Work instructions » Your task is to copy the lines from the line containing "[4 frames are shown]" through the end of the listing below, both included, without any pictures.

Data listing »

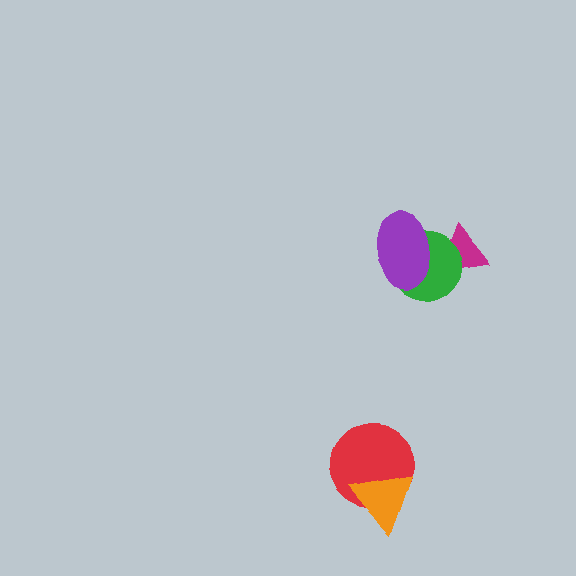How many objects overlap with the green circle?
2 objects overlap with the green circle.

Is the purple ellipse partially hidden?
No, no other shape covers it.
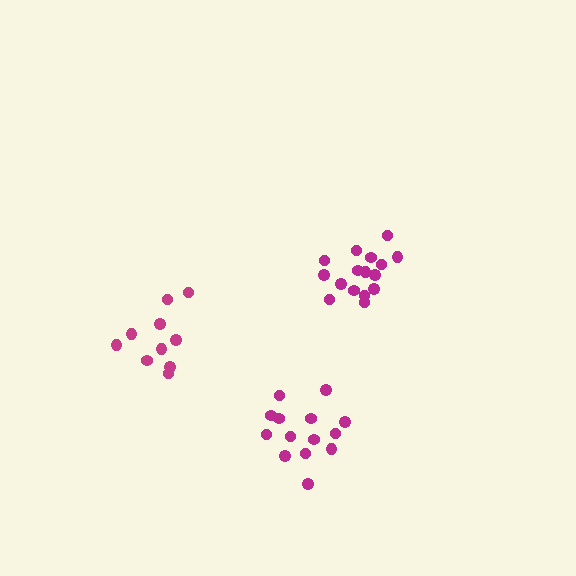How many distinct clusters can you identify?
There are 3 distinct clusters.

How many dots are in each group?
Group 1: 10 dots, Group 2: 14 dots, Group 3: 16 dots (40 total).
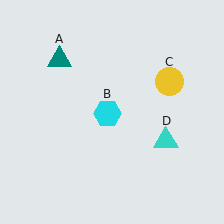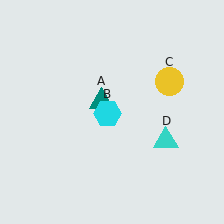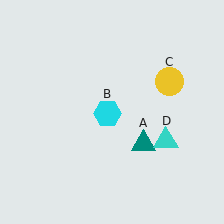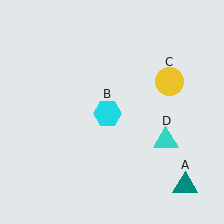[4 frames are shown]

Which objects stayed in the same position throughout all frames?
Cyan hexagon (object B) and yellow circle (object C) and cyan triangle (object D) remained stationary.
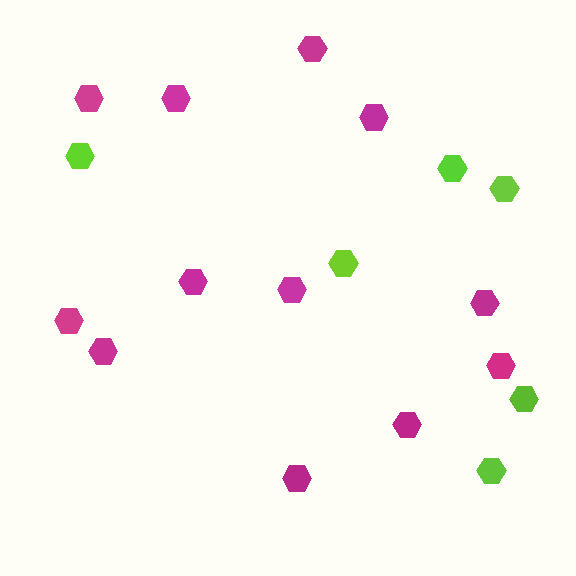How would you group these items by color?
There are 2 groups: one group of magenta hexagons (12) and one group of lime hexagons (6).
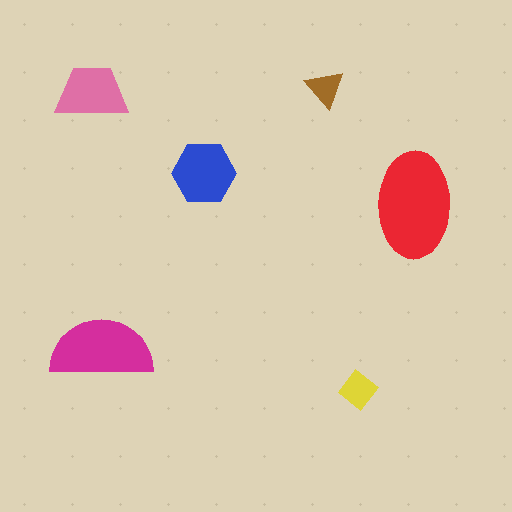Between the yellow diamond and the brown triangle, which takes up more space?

Output of the task »
[4 frames are shown]

Which objects stayed in the same position throughout all frames?
Cyan hexagon (object B) and yellow circle (object C) and cyan triangle (object D) remained stationary.
How would you group these items by color?
There are 2 groups: one group of magenta hexagons (12) and one group of lime hexagons (6).
Between the yellow diamond and the brown triangle, which takes up more space?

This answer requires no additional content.